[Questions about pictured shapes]
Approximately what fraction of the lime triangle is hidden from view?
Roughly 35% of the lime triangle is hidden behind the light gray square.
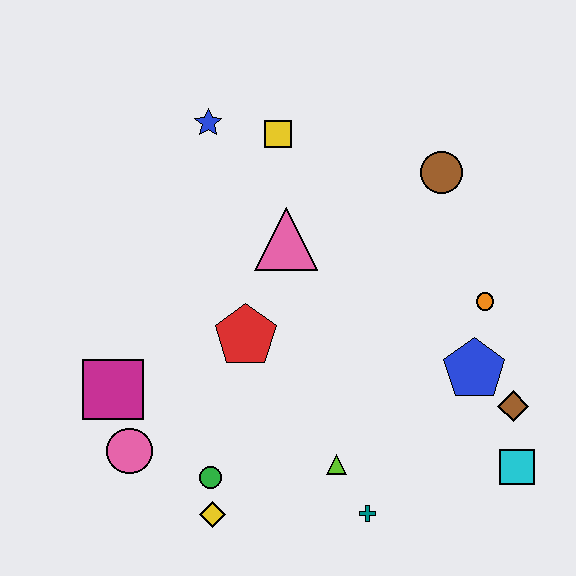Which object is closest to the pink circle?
The magenta square is closest to the pink circle.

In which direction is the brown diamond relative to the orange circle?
The brown diamond is below the orange circle.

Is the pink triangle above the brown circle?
No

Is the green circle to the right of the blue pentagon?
No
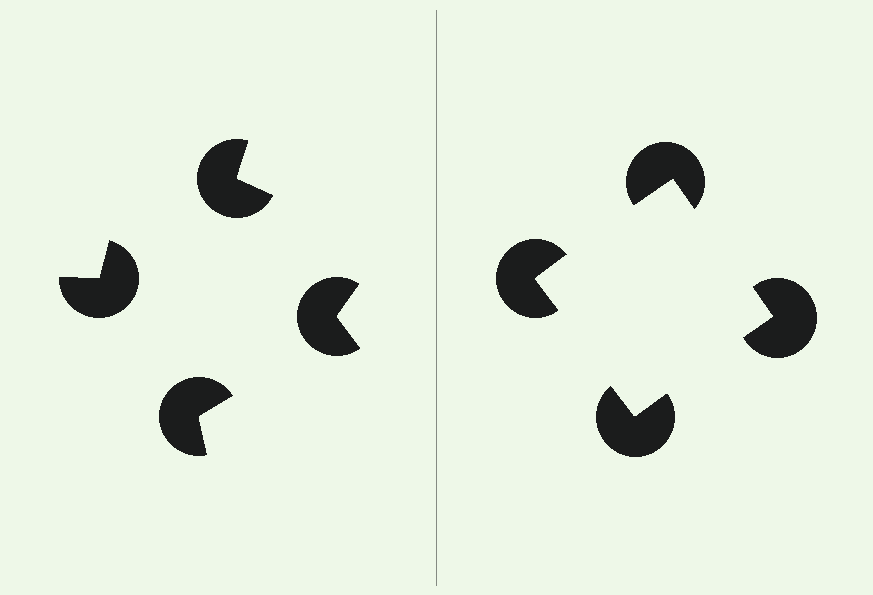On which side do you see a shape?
An illusory square appears on the right side. On the left side the wedge cuts are rotated, so no coherent shape forms.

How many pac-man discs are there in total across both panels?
8 — 4 on each side.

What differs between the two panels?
The pac-man discs are positioned identically on both sides; only the wedge orientations differ. On the right they align to a square; on the left they are misaligned.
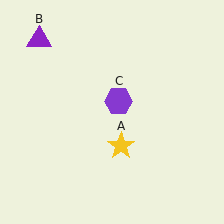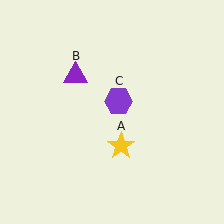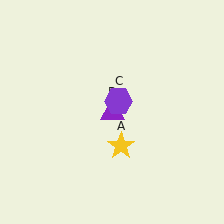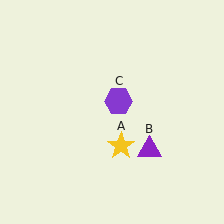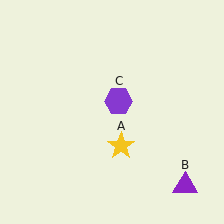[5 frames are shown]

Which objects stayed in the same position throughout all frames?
Yellow star (object A) and purple hexagon (object C) remained stationary.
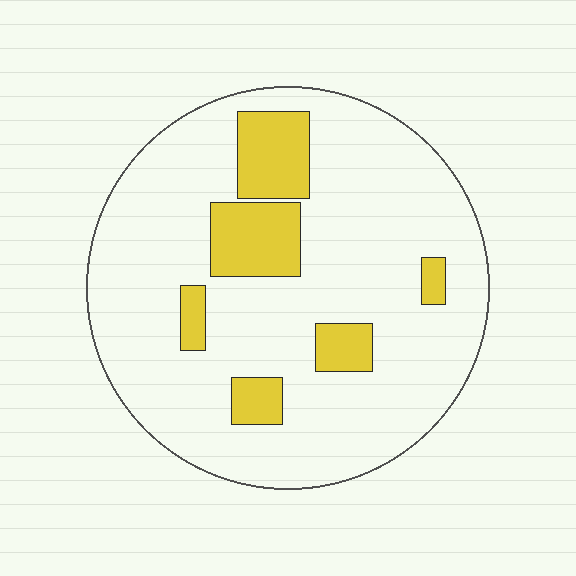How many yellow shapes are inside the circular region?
6.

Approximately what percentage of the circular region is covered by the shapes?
Approximately 15%.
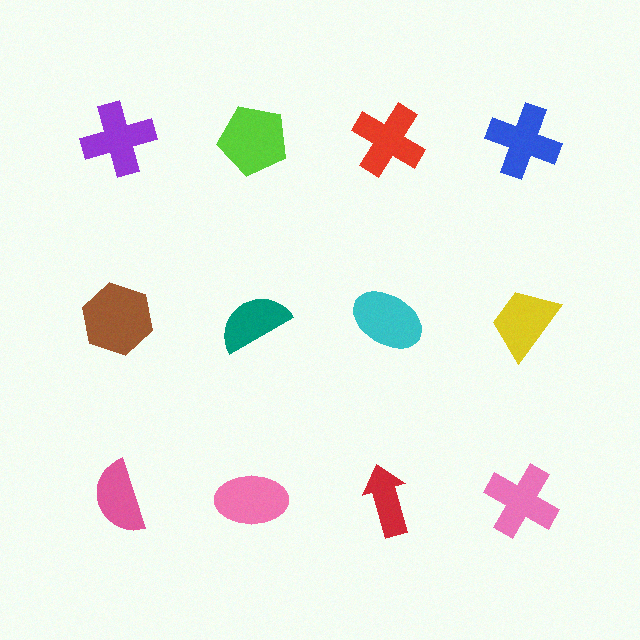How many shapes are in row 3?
4 shapes.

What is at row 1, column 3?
A red cross.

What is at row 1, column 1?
A purple cross.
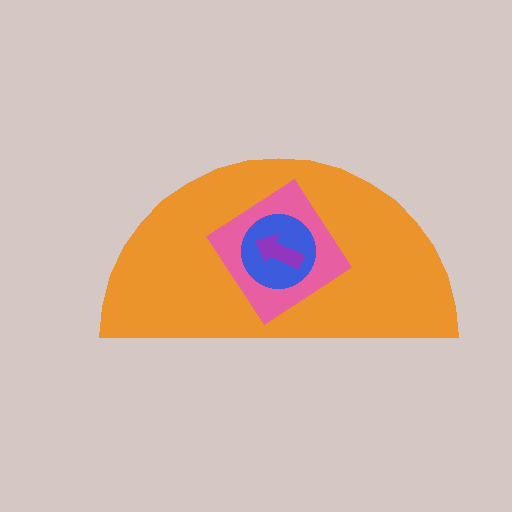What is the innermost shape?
The purple arrow.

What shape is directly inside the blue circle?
The purple arrow.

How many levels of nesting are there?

▶ [Work required] Pictures aside, set down the lines from the one containing "What is at row 1, column 1?" through the end of the records above, exactly and only those.

▶ [Response]
What is at row 1, column 1?
A purple cross.
What is the innermost shape?
The purple arrow.

What shape is directly inside the blue circle?
The purple arrow.

How many levels of nesting are there?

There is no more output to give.